> _CHALLENGE_: Write out only the lines from the line that holds "Which line segment is the longest?" to the end of the listing below, inclusive, with the pictures omitted.

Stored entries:

---*---

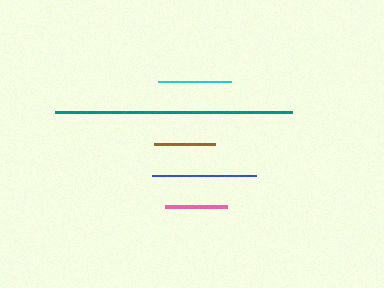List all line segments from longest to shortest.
From longest to shortest: teal, blue, cyan, pink and brown (about equal).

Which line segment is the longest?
The teal line is the longest at approximately 237 pixels.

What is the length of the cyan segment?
The cyan segment is approximately 73 pixels long.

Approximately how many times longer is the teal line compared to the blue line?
The teal line is approximately 2.3 times the length of the blue line.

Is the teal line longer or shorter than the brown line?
The teal line is longer than the brown line.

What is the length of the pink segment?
The pink segment is approximately 63 pixels long.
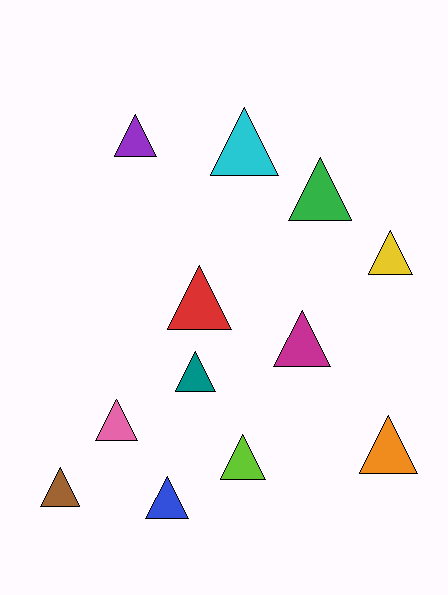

---*---

> _SOLUTION BELOW_:
Which line segment is the longest?
The teal line is the longest at approximately 237 pixels.

What is the length of the cyan segment?
The cyan segment is approximately 73 pixels long.

Approximately how many times longer is the teal line compared to the blue line?
The teal line is approximately 2.3 times the length of the blue line.

Is the teal line longer or shorter than the brown line?
The teal line is longer than the brown line.

What is the length of the pink segment?
The pink segment is approximately 63 pixels long.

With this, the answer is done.